* Given exercise *
Shown below is a listing with pictures; reproduce exactly, and only, the lines between the ones containing "How many objects overlap with the green" and "[3 frames are shown]", inclusive, leaving the pictures out.

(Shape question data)
Begin

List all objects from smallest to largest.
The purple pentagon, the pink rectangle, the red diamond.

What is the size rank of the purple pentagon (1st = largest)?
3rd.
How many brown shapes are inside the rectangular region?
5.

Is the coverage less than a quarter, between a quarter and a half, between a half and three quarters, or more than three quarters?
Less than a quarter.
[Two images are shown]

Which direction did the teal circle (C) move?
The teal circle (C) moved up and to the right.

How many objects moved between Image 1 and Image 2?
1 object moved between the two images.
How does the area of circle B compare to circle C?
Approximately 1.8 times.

End
Begin

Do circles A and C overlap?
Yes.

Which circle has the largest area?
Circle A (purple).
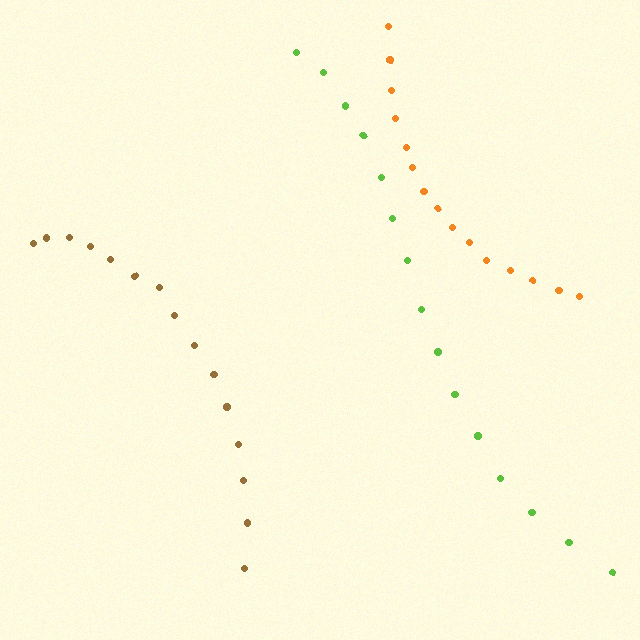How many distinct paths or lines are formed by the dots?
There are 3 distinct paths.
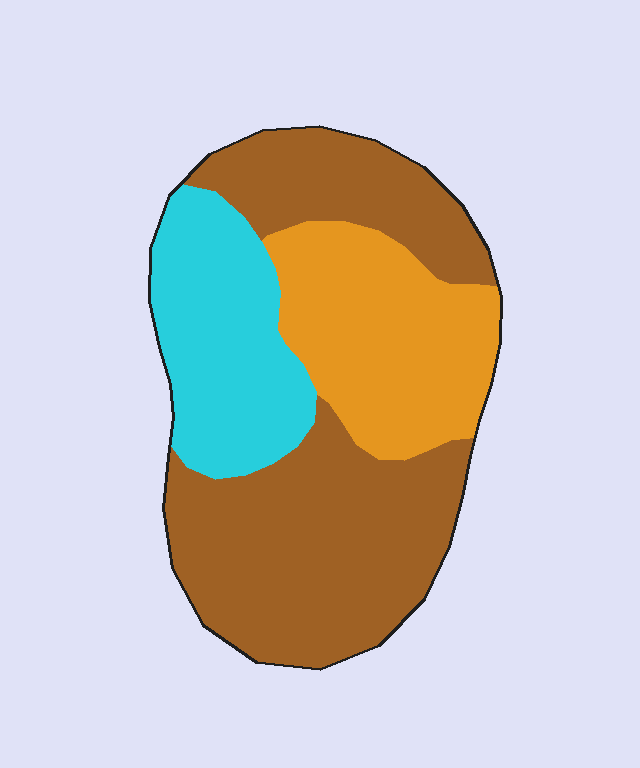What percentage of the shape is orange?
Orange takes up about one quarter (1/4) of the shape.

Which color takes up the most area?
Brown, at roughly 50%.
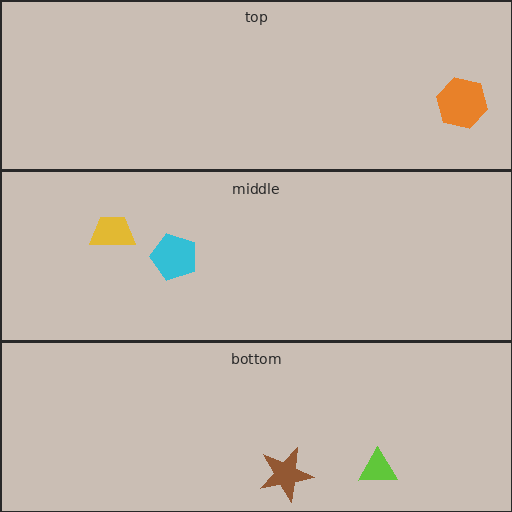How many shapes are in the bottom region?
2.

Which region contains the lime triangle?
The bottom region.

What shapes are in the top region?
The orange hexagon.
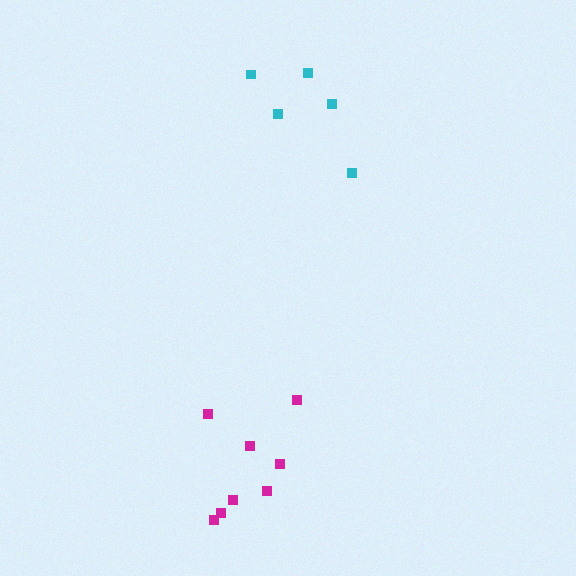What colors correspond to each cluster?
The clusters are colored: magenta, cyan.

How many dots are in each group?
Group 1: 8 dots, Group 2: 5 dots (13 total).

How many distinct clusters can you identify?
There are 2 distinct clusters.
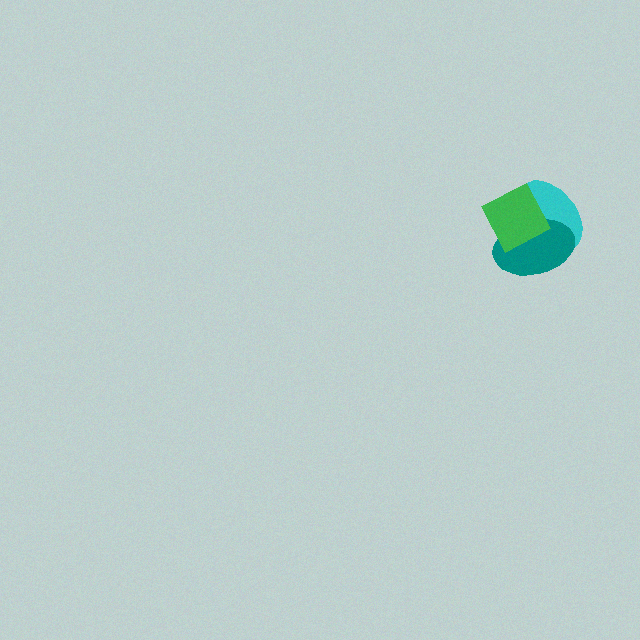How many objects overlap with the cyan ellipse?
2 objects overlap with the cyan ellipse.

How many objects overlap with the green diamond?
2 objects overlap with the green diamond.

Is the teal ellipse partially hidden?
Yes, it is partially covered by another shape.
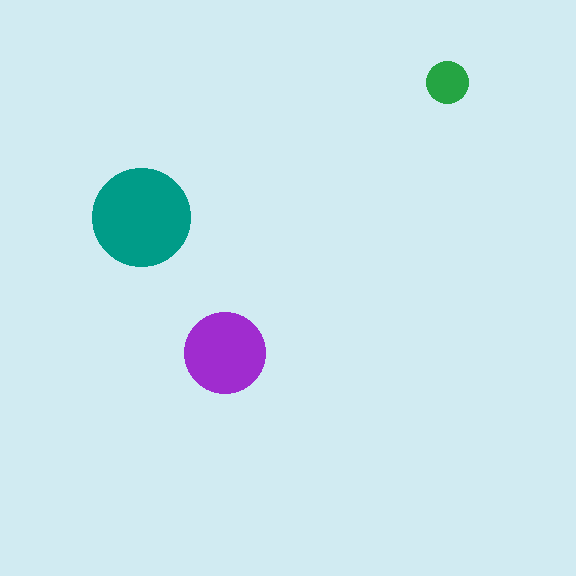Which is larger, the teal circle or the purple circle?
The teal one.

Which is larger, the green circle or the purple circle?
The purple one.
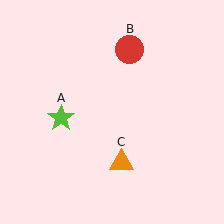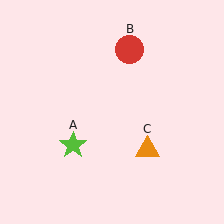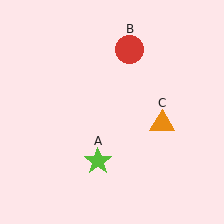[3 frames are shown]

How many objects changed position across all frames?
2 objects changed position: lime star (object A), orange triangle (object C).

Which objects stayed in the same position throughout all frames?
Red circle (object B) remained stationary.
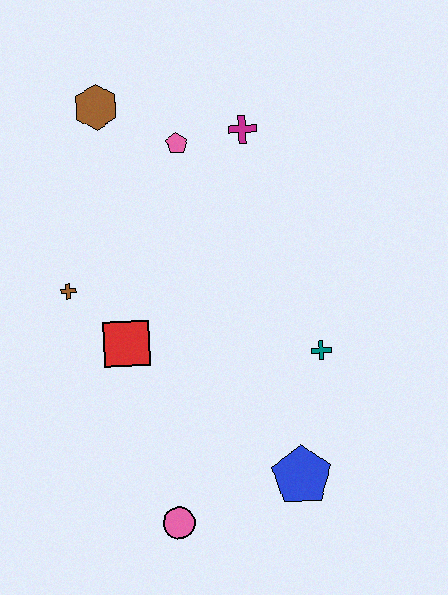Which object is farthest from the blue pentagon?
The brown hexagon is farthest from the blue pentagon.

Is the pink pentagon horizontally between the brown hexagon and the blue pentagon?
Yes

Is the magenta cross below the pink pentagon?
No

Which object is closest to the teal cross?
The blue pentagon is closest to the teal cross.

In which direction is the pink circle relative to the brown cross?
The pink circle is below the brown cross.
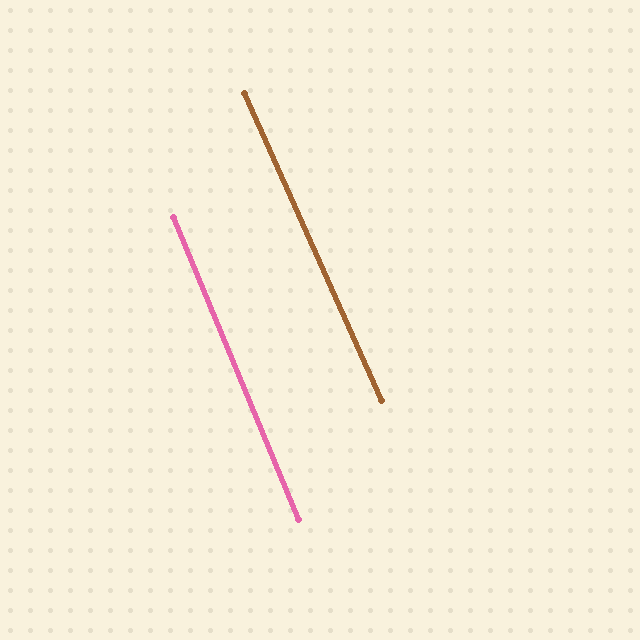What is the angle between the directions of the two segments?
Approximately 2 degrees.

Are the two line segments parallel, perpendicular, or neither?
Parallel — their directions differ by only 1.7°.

End

* The solution *
How many objects overlap with the green diamond?
2 objects overlap with the green diamond.

Is the teal ellipse partially hidden?
Yes, it is partially covered by another shape.
Which is larger, the teal circle or the purple circle?
The teal one.

Which is larger, the green circle or the purple circle?
The purple one.
[3 frames are shown]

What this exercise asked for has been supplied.